** GOAL OF THE EXERCISE **
What follows is a set of entries. Give them again exactly, without the pictures.

Records about rendered figures:
-- Start --

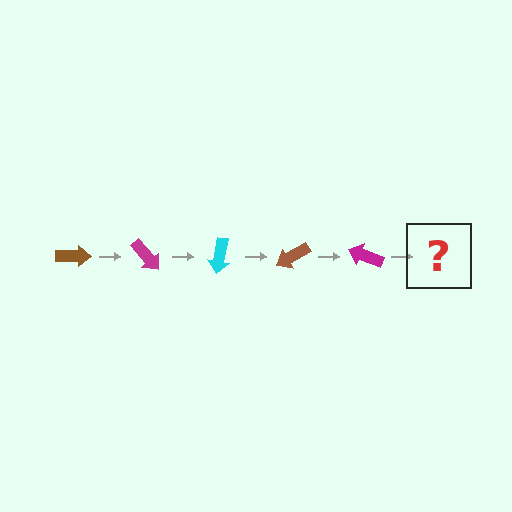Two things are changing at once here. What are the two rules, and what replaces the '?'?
The two rules are that it rotates 50 degrees clockwise each step and the color cycles through brown, magenta, and cyan. The '?' should be a cyan arrow, rotated 250 degrees clockwise from the start.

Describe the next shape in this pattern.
It should be a cyan arrow, rotated 250 degrees clockwise from the start.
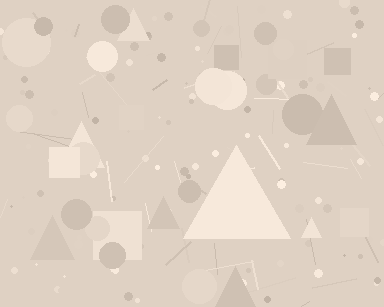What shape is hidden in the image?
A triangle is hidden in the image.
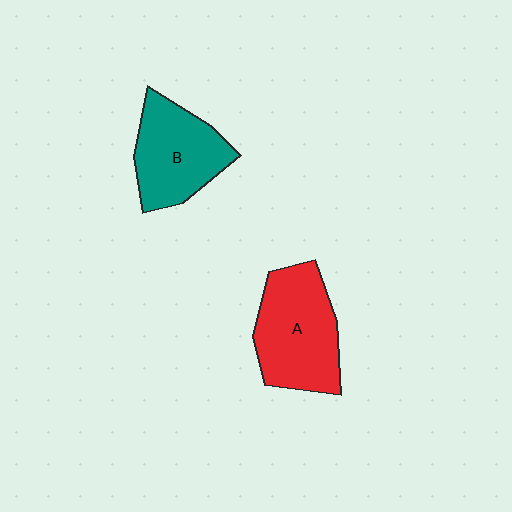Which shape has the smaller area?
Shape B (teal).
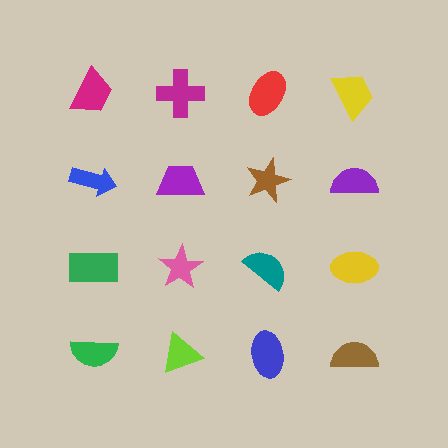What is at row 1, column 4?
A yellow trapezoid.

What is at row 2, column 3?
A brown star.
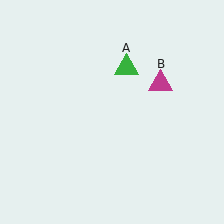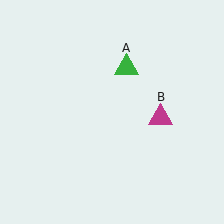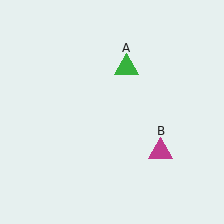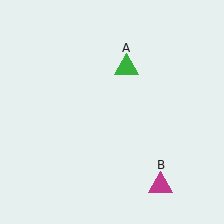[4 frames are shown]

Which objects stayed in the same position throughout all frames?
Green triangle (object A) remained stationary.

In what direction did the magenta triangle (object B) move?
The magenta triangle (object B) moved down.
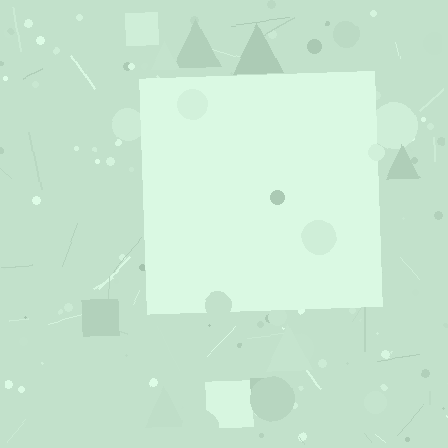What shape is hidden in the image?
A square is hidden in the image.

-- End --

** RESULT OF THE EXERCISE **
Two things are changing at once here. What are the two rules, and what replaces the '?'?
The two rules are that it rotates 50 degrees clockwise each step and the color cycles through brown, magenta, and cyan. The '?' should be a cyan arrow, rotated 250 degrees clockwise from the start.

Describe the next shape in this pattern.
It should be a cyan arrow, rotated 250 degrees clockwise from the start.
What shape is hidden in the image?
A triangle is hidden in the image.
Which shape has the smaller area?
Shape B (teal).
What is at row 1, column 4?
A yellow trapezoid.

What is at row 2, column 3?
A brown star.
[4 frames are shown]

Which objects stayed in the same position throughout all frames?
Green triangle (object A) remained stationary.

In what direction did the magenta triangle (object B) move?
The magenta triangle (object B) moved down.
What shape is hidden in the image?
A square is hidden in the image.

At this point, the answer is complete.